• STORED ROWS:
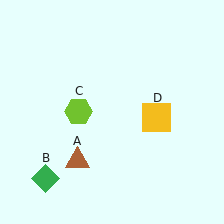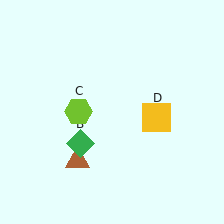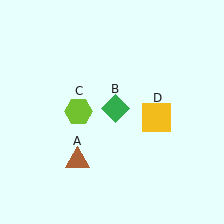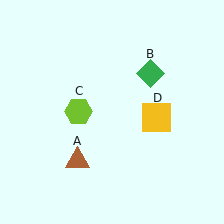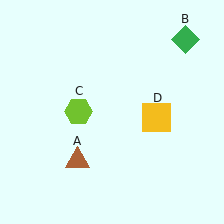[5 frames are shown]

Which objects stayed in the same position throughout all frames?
Brown triangle (object A) and lime hexagon (object C) and yellow square (object D) remained stationary.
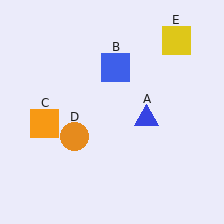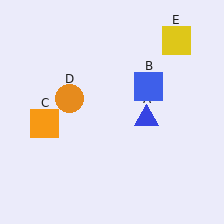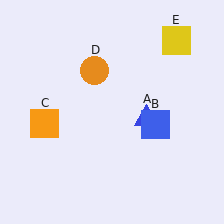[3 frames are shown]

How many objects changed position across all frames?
2 objects changed position: blue square (object B), orange circle (object D).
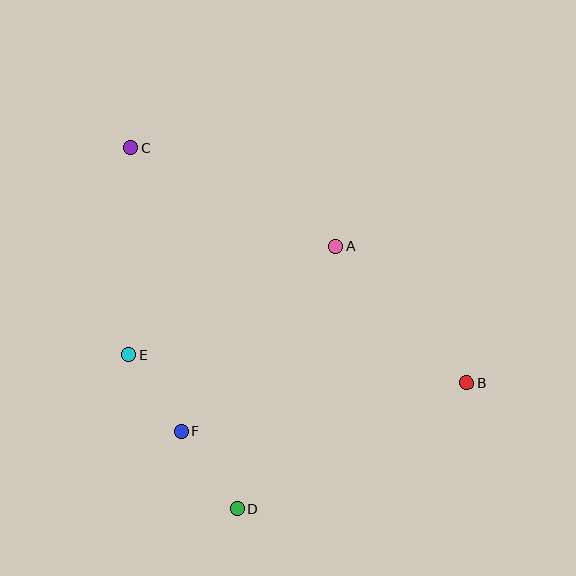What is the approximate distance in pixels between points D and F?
The distance between D and F is approximately 96 pixels.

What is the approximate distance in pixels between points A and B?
The distance between A and B is approximately 189 pixels.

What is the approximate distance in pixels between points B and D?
The distance between B and D is approximately 261 pixels.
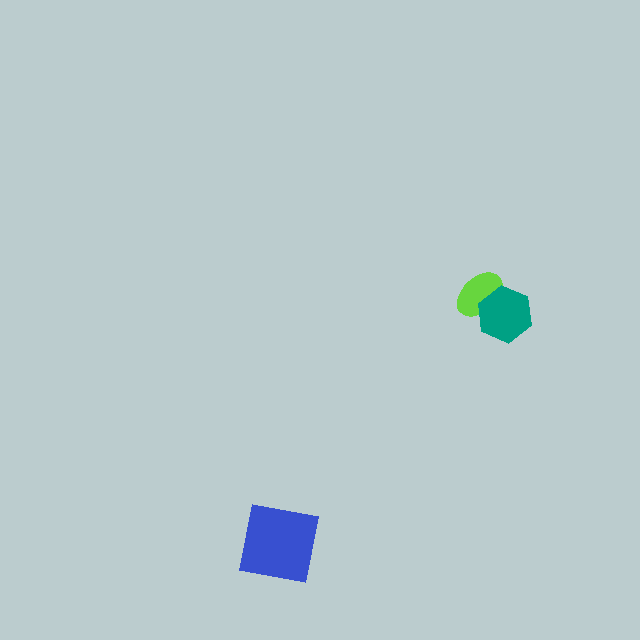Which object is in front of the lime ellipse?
The teal hexagon is in front of the lime ellipse.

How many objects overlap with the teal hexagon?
1 object overlaps with the teal hexagon.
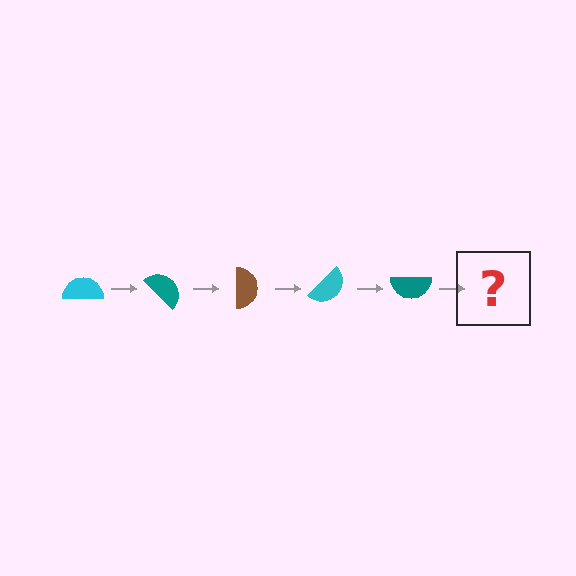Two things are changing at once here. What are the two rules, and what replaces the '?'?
The two rules are that it rotates 45 degrees clockwise each step and the color cycles through cyan, teal, and brown. The '?' should be a brown semicircle, rotated 225 degrees clockwise from the start.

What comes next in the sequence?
The next element should be a brown semicircle, rotated 225 degrees clockwise from the start.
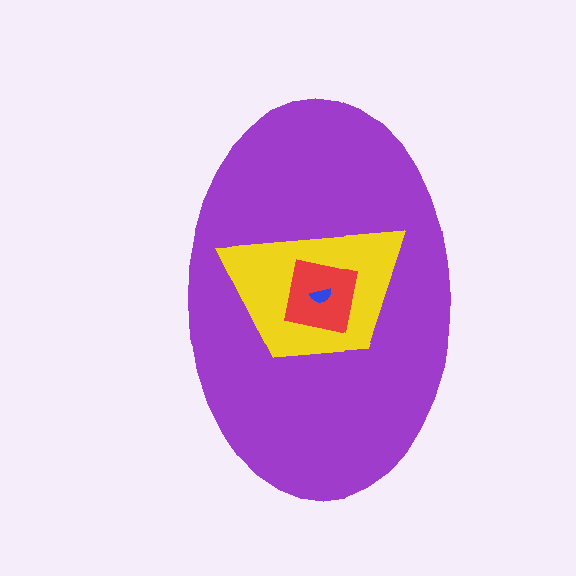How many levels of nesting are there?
4.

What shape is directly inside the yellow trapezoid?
The red square.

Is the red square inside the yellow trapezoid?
Yes.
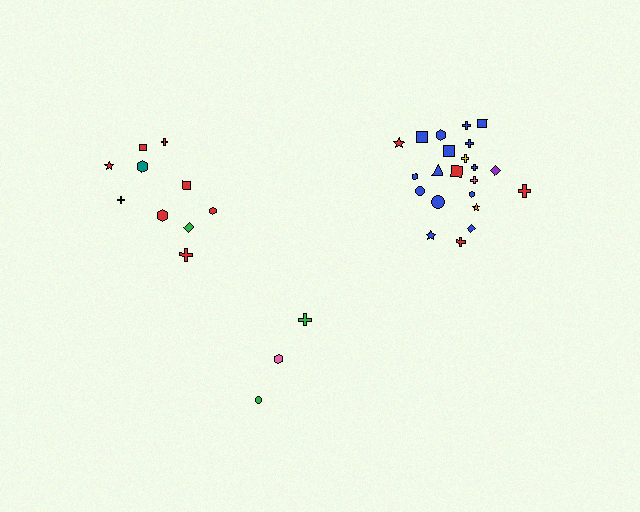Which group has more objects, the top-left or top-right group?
The top-right group.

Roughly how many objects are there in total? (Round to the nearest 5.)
Roughly 35 objects in total.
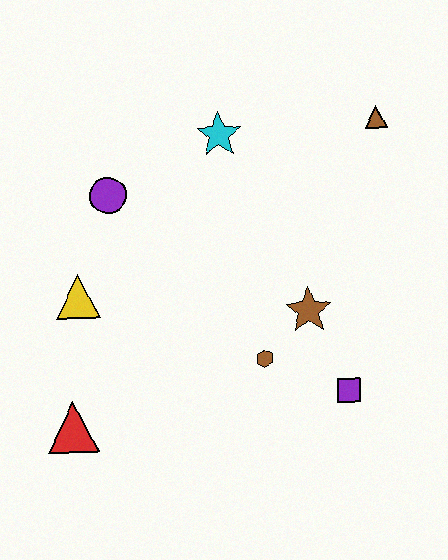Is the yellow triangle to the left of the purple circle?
Yes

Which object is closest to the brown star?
The brown hexagon is closest to the brown star.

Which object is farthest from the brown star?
The red triangle is farthest from the brown star.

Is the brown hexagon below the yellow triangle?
Yes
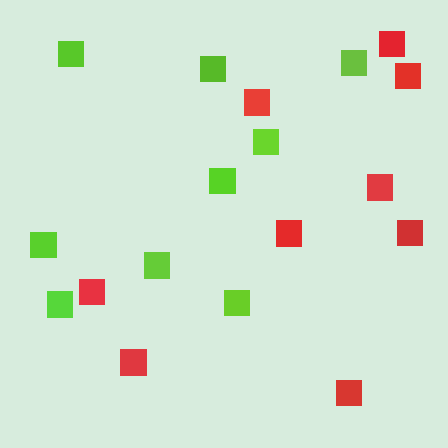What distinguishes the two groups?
There are 2 groups: one group of lime squares (9) and one group of red squares (9).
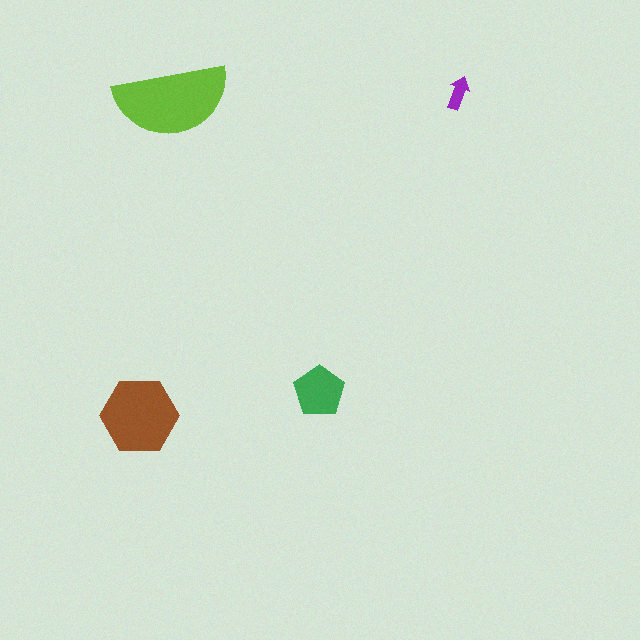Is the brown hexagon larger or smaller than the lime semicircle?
Smaller.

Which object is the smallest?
The purple arrow.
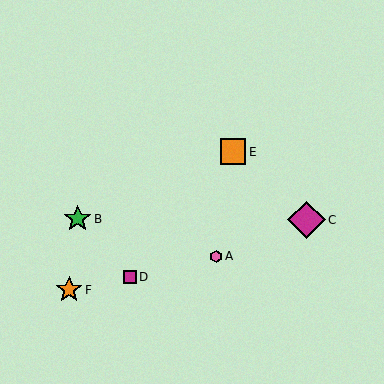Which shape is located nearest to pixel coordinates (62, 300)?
The orange star (labeled F) at (69, 290) is nearest to that location.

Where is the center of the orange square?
The center of the orange square is at (233, 152).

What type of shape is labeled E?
Shape E is an orange square.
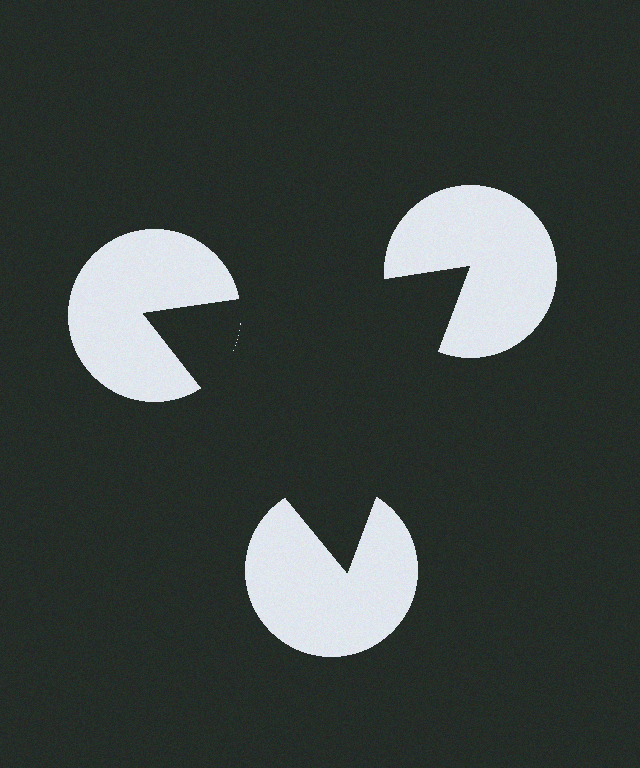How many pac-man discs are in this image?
There are 3 — one at each vertex of the illusory triangle.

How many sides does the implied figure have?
3 sides.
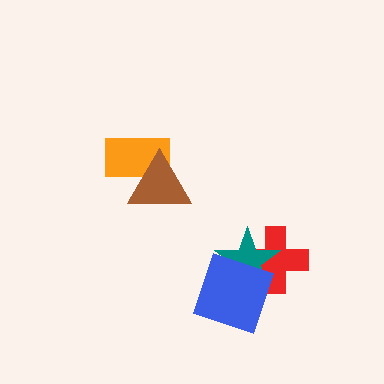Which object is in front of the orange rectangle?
The brown triangle is in front of the orange rectangle.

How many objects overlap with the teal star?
2 objects overlap with the teal star.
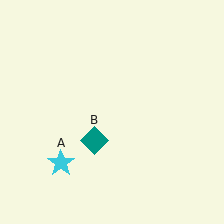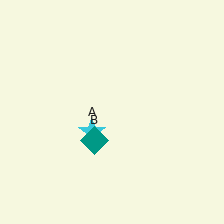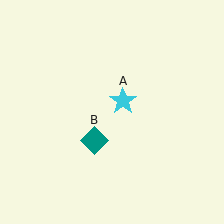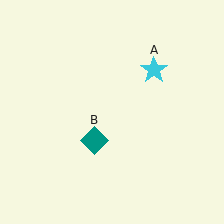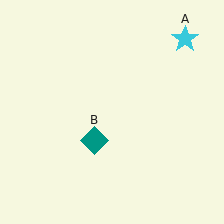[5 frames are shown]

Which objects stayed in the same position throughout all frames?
Teal diamond (object B) remained stationary.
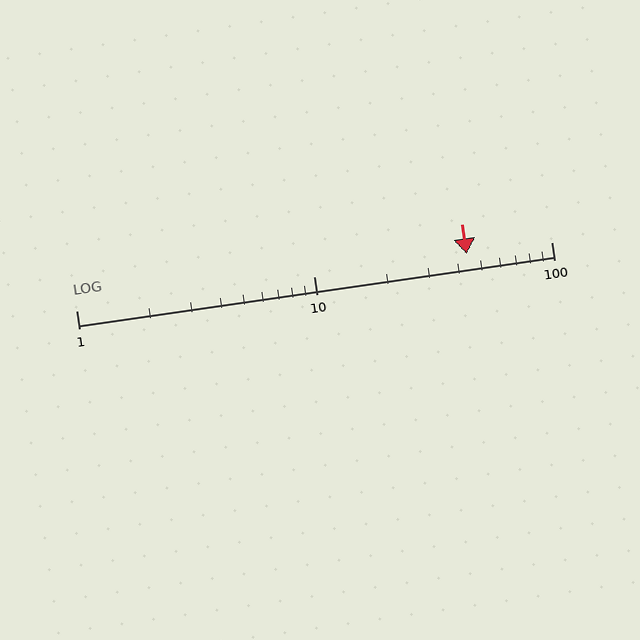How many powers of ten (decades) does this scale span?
The scale spans 2 decades, from 1 to 100.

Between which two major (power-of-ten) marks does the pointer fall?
The pointer is between 10 and 100.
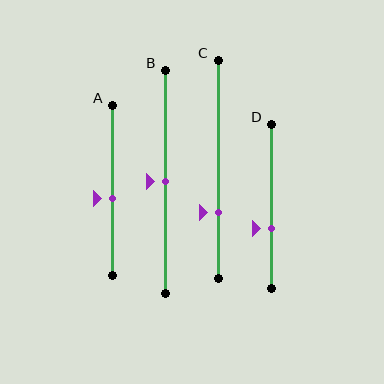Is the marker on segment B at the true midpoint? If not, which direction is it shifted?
Yes, the marker on segment B is at the true midpoint.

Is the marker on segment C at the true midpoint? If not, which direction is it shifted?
No, the marker on segment C is shifted downward by about 20% of the segment length.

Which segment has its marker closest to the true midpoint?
Segment B has its marker closest to the true midpoint.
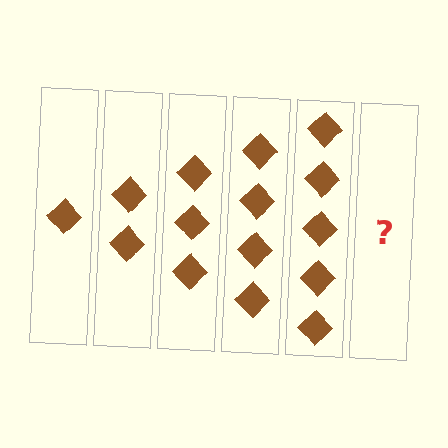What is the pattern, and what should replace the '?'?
The pattern is that each step adds one more diamond. The '?' should be 6 diamonds.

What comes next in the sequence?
The next element should be 6 diamonds.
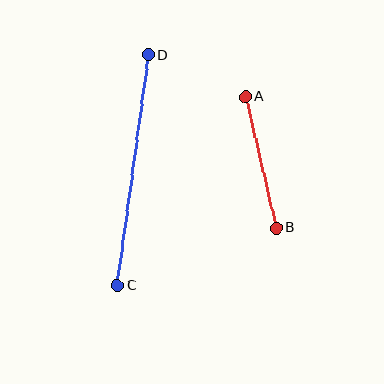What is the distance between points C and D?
The distance is approximately 232 pixels.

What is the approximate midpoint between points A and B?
The midpoint is at approximately (261, 162) pixels.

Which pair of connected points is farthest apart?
Points C and D are farthest apart.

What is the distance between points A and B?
The distance is approximately 135 pixels.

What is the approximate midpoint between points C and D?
The midpoint is at approximately (133, 170) pixels.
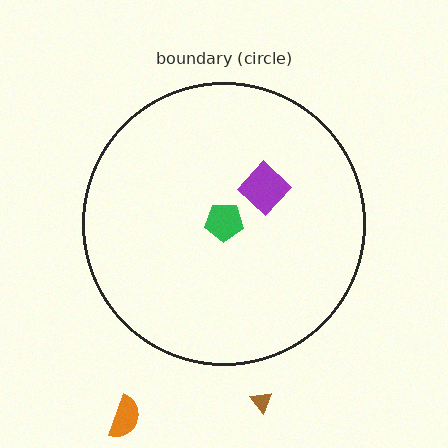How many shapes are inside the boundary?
2 inside, 2 outside.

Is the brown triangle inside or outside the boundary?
Outside.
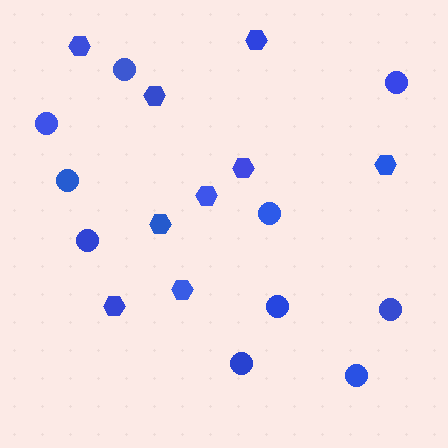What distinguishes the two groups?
There are 2 groups: one group of circles (10) and one group of hexagons (9).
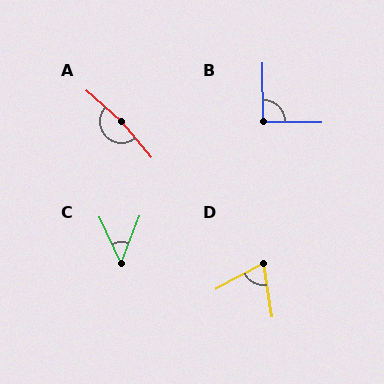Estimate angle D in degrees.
Approximately 70 degrees.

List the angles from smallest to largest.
C (47°), D (70°), B (91°), A (170°).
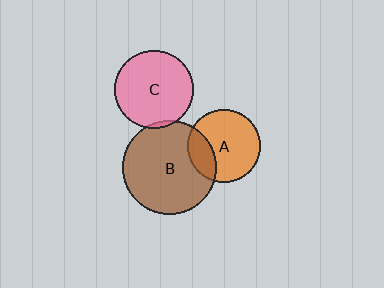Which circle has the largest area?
Circle B (brown).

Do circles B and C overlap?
Yes.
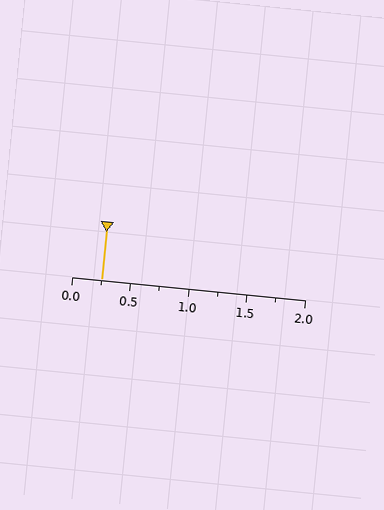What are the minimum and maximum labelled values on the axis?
The axis runs from 0.0 to 2.0.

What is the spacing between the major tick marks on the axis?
The major ticks are spaced 0.5 apart.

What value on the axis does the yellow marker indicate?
The marker indicates approximately 0.25.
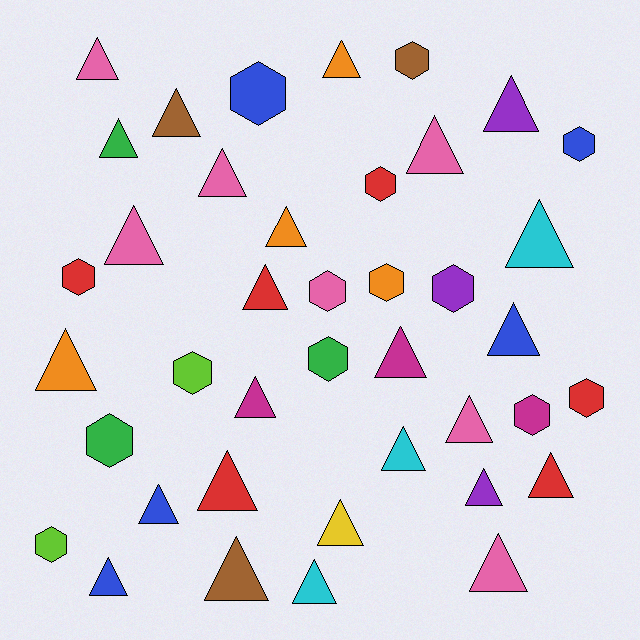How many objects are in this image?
There are 40 objects.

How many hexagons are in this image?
There are 14 hexagons.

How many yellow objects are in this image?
There is 1 yellow object.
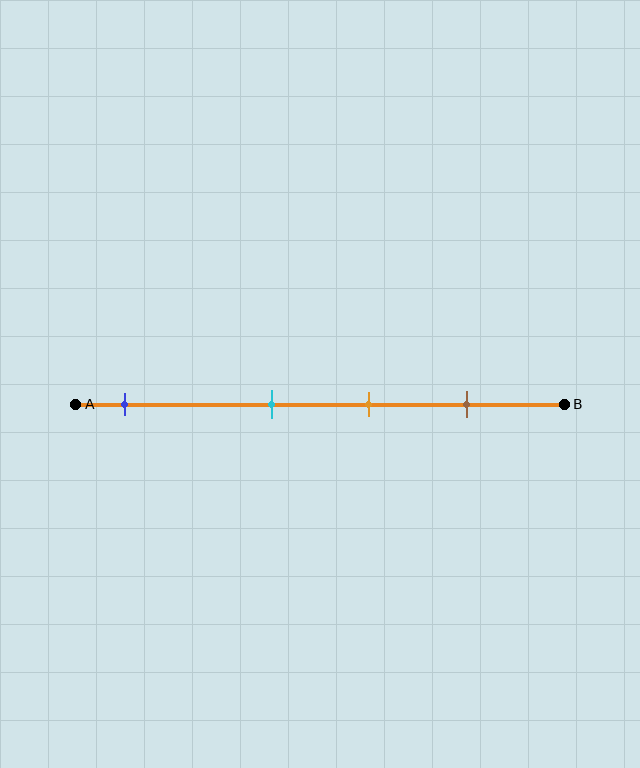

• WHAT IS NEEDED:
Repeat the material above word for word and skip every image in it.

• THE OUTPUT:
[5 frames are shown]

Which objects stayed in the same position throughout all frames?
Brown triangle (object A) and lime hexagon (object C) and yellow square (object D) remained stationary.
[3 frames are shown]

How many objects changed position across all frames?
2 objects changed position: blue square (object B), orange circle (object D).
What is the approximate distance in pixels between points D and F?
The distance between D and F is approximately 96 pixels.

What is the approximate distance in pixels between points A and B?
The distance between A and B is approximately 189 pixels.

What is the approximate distance in pixels between points B and D?
The distance between B and D is approximately 261 pixels.
Which object is in front of the lime ellipse?
The teal hexagon is in front of the lime ellipse.

How many objects overlap with the teal hexagon?
1 object overlaps with the teal hexagon.
Two things are changing at once here. What are the two rules, and what replaces the '?'?
The two rules are that it rotates 45 degrees clockwise each step and the color cycles through cyan, teal, and brown. The '?' should be a brown semicircle, rotated 225 degrees clockwise from the start.

What comes next in the sequence?
The next element should be a brown semicircle, rotated 225 degrees clockwise from the start.
How many levels of nesting are there?
4.

What shape is directly inside the yellow trapezoid?
The red square.

Is the red square inside the yellow trapezoid?
Yes.
Which group has more objects, the top-left or top-right group?
The top-right group.

Roughly how many objects are there in total? (Round to the nearest 5.)
Roughly 35 objects in total.
Is the yellow triangle to the left of the purple circle?
Yes

Which object is closest to the brown star?
The brown hexagon is closest to the brown star.

Which object is farthest from the brown star?
The red triangle is farthest from the brown star.

Is the brown hexagon below the yellow triangle?
Yes
What distinguishes the two groups?
There are 2 groups: one group of lime squares (9) and one group of red squares (9).
Is the brown hexagon larger or smaller than the lime semicircle?
Smaller.

Which object is the smallest?
The purple arrow.
Which shape is located nearest to pixel coordinates (62, 300)?
The orange star (labeled F) at (69, 290) is nearest to that location.

Where is the center of the orange square?
The center of the orange square is at (233, 152).

What type of shape is labeled E?
Shape E is an orange square.
How many pac-man discs are in this image?
There are 3 — one at each vertex of the illusory triangle.

How many sides does the implied figure have?
3 sides.
Which object is in front of the orange rectangle?
The brown triangle is in front of the orange rectangle.

How many objects overlap with the teal star?
2 objects overlap with the teal star.
[5 frames are shown]

Which objects stayed in the same position throughout all frames?
Teal diamond (object B) remained stationary.
How many powers of ten (decades) does this scale span?
The scale spans 2 decades, from 1 to 100.

Between which two major (power-of-ten) marks does the pointer fall?
The pointer is between 10 and 100.
Is the marker on segment B at the true midpoint? If not, which direction is it shifted?
Yes, the marker on segment B is at the true midpoint.

Is the marker on segment C at the true midpoint? If not, which direction is it shifted?
No, the marker on segment C is shifted downward by about 20% of the segment length.

Which segment has its marker closest to the true midpoint?
Segment B has its marker closest to the true midpoint.
What is the pattern, and what should replace the '?'?
The pattern is that each step adds one more diamond. The '?' should be 6 diamonds.

What comes next in the sequence?
The next element should be 6 diamonds.
What is the distance between points C and D?
The distance is approximately 232 pixels.

What is the approximate midpoint between points A and B?
The midpoint is at approximately (261, 162) pixels.

Which pair of connected points is farthest apart?
Points C and D are farthest apart.

What is the distance between points A and B?
The distance is approximately 135 pixels.

What is the approximate midpoint between points C and D?
The midpoint is at approximately (133, 170) pixels.
How many shapes are inside the boundary?
2 inside, 2 outside.

Is the brown triangle inside or outside the boundary?
Outside.
What distinguishes the two groups?
There are 2 groups: one group of circles (10) and one group of hexagons (9).
Estimate angle D in degrees.
Approximately 70 degrees.

List the angles from smallest to largest.
C (47°), D (70°), B (91°), A (170°).
Which circle has the largest area?
Circle B (brown).

Do circles B and C overlap?
Yes.
What are the minimum and maximum labelled values on the axis?
The axis runs from 0.0 to 2.0.

What is the spacing between the major tick marks on the axis?
The major ticks are spaced 0.5 apart.

What value on the axis does the yellow marker indicate?
The marker indicates approximately 0.25.
How many objects are in this image?
There are 40 objects.

How many hexagons are in this image?
There are 14 hexagons.

How many yellow objects are in this image?
There is 1 yellow object.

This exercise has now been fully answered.